▶ **What the task asks**
Once you find the line with "How many neighboring", transcribe it and all the lines that follow to the end of the data, exactly as written; skip any pictures.

▶ **Task inputs**

####

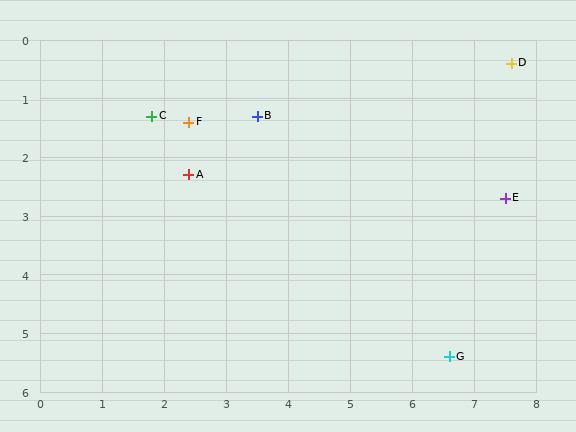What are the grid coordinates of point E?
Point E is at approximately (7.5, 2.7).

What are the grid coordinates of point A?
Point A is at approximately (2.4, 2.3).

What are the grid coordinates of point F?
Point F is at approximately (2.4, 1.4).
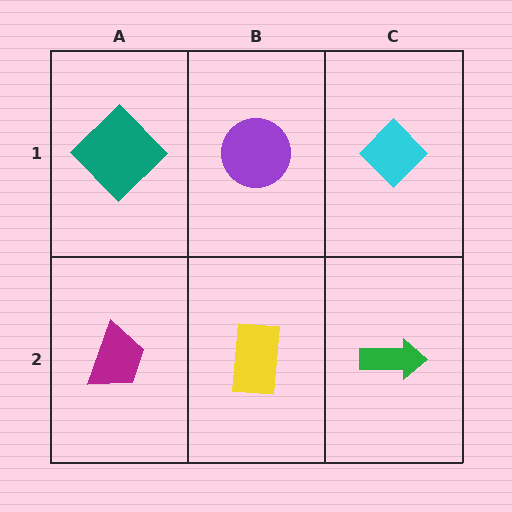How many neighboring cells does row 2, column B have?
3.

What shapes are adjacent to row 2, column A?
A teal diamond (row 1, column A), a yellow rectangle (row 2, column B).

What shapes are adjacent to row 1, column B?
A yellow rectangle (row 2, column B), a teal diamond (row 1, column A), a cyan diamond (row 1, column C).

####

▶ **Answer for the task**
How many neighboring cells does row 2, column B have?
3.

What shapes are adjacent to row 2, column A?
A teal diamond (row 1, column A), a yellow rectangle (row 2, column B).

What shapes are adjacent to row 1, column B?
A yellow rectangle (row 2, column B), a teal diamond (row 1, column A), a cyan diamond (row 1, column C).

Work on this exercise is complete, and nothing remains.